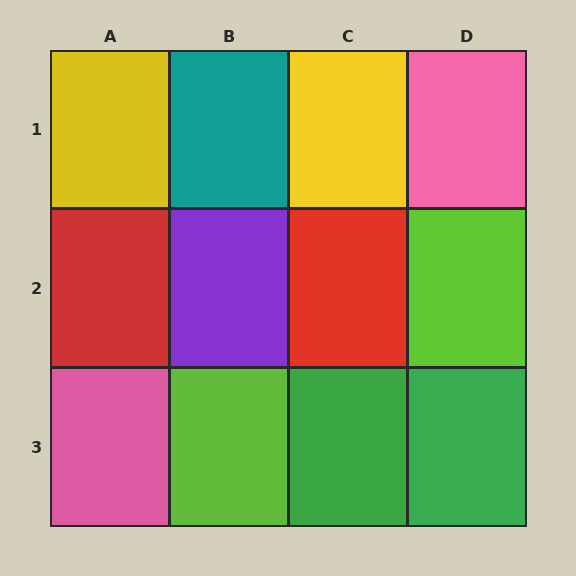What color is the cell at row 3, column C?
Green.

==

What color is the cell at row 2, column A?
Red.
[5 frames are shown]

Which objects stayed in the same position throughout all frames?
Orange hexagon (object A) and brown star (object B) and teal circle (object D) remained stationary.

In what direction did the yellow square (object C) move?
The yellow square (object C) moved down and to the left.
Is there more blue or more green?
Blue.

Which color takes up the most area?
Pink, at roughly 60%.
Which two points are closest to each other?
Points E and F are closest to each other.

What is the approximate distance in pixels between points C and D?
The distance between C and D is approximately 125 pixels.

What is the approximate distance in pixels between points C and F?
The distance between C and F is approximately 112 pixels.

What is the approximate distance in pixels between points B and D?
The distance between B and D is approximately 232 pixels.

* * *

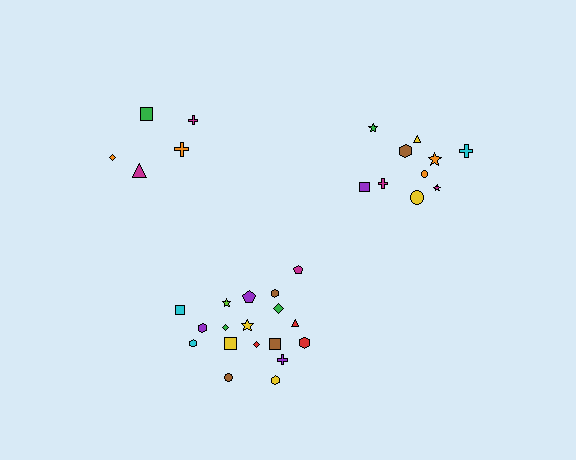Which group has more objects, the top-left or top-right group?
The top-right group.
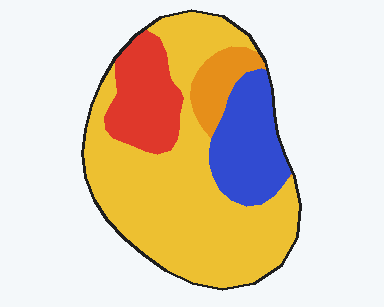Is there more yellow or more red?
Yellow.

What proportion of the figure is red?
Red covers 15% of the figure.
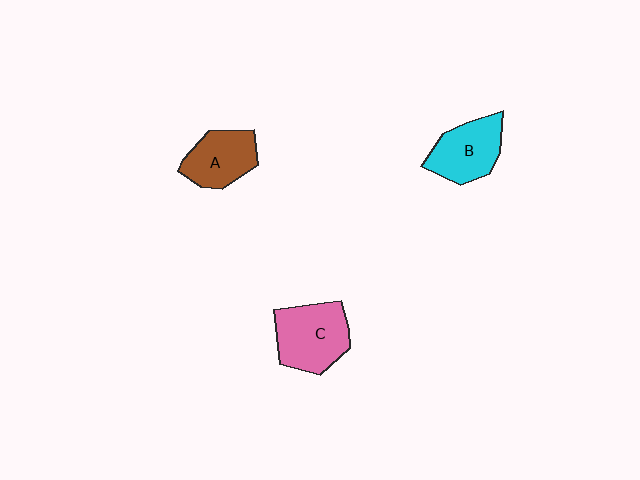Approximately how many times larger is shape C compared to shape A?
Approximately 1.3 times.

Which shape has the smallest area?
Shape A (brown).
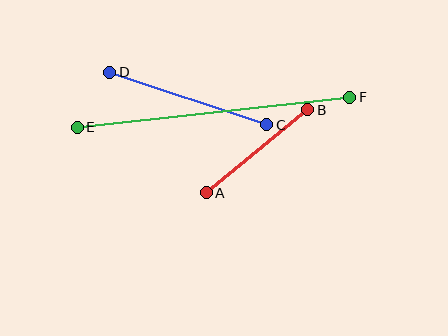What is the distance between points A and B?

▶ What the task requires
Take the material above and output only the lines from the one that contains "Approximately how many" through the one that contains "What is the distance between points A and B?", ends included and images left out.

▶ Result of the task
Approximately how many times larger is shape C compared to shape A?
Approximately 1.3 times.

Which shape has the smallest area?
Shape A (brown).
What is the distance between points A and B?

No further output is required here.